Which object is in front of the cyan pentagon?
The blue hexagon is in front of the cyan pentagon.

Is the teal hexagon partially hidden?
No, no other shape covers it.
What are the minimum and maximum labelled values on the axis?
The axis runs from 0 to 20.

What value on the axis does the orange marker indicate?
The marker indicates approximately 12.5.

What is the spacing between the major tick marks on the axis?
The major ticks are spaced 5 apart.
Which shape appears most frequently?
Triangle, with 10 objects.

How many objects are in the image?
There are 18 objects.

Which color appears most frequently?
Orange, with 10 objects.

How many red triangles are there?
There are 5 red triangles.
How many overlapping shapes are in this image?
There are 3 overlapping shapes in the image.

--

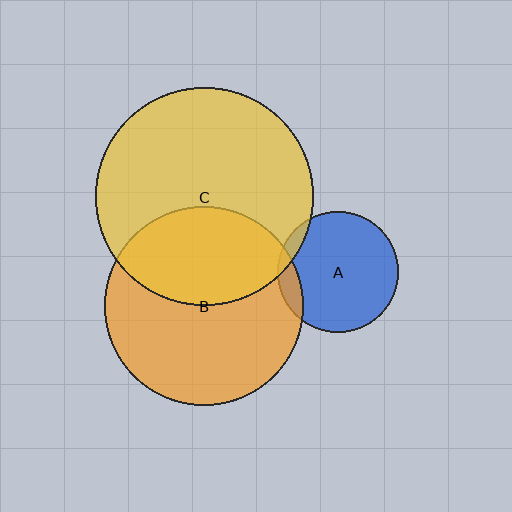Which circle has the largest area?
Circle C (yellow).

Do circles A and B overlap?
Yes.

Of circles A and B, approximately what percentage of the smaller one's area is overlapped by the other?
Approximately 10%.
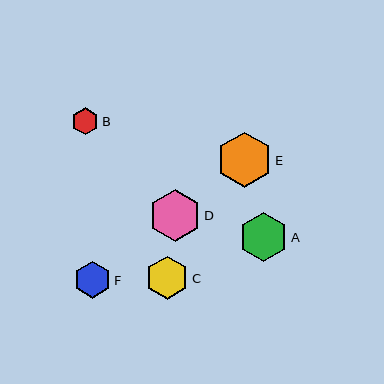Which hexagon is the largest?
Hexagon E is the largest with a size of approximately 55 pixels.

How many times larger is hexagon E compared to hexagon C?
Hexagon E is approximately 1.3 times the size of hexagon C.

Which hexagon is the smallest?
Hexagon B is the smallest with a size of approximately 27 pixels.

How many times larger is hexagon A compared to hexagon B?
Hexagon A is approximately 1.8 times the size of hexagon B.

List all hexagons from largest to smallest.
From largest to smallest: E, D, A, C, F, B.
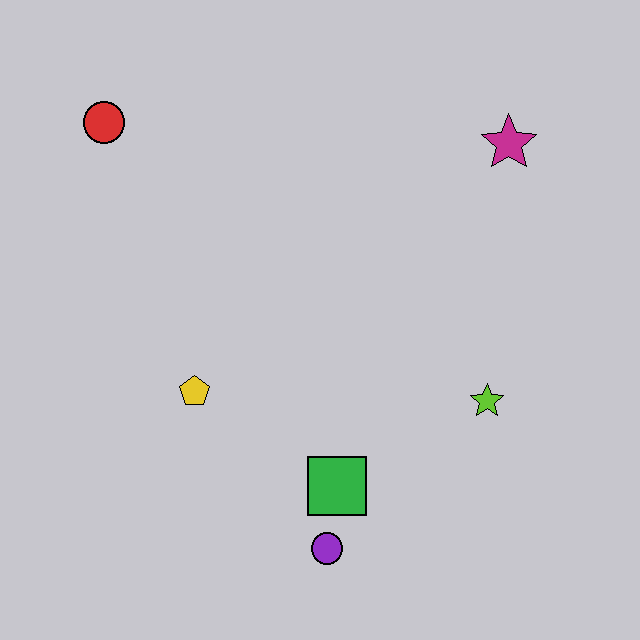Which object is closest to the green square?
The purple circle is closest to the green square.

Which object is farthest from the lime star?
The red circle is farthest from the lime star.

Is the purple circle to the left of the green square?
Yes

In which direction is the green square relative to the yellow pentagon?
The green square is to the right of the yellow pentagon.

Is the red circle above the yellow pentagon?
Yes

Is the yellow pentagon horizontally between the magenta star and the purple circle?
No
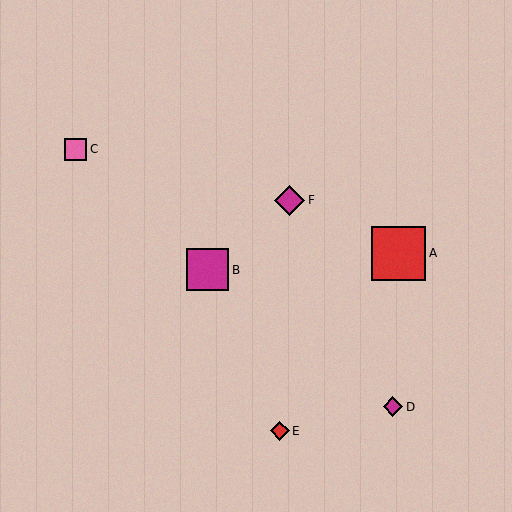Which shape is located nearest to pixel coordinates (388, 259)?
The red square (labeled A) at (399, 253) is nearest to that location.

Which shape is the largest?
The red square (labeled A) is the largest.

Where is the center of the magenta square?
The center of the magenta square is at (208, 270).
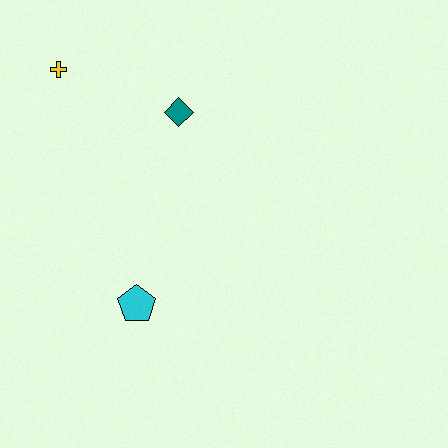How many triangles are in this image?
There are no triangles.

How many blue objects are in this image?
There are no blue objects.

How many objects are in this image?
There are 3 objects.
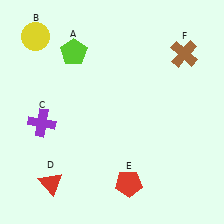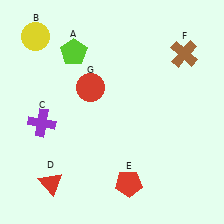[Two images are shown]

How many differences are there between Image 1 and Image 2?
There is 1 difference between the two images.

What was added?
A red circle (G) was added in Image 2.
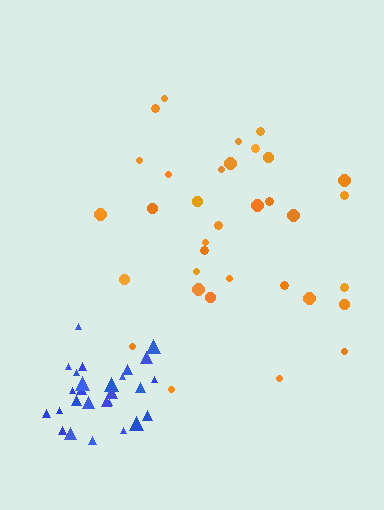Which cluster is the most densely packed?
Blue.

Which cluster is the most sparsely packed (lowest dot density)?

--

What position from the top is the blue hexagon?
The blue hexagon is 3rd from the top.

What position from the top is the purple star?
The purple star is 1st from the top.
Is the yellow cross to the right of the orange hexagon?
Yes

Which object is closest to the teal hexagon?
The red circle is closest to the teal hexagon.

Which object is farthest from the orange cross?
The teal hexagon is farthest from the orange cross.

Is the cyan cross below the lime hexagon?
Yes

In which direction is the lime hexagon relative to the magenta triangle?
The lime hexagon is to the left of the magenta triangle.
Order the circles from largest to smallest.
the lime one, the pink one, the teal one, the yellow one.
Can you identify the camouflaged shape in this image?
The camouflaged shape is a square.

--

Above are some records; quote exactly and only the lines that begin at the line containing "Which shape is the largest?" and stop after the line containing "Which cluster is the most sparsely", leaving out the pictures.

- **Answer for the task**:
Which shape is the largest?
The red square (labeled A) is the largest.

Where is the center of the magenta square?
The center of the magenta square is at (208, 270).
How many triangles are in this image?
There are no triangles.

How many blue objects are in this image?
There are no blue objects.

How many objects are in this image?
There are 3 objects.
[Two images are shown]

How many differences are there between Image 1 and Image 2?
There is 1 difference between the two images.

What was added?
A red circle (G) was added in Image 2.
Which cluster is the most densely packed?
Blue.

Which cluster is the most sparsely packed (lowest dot density)?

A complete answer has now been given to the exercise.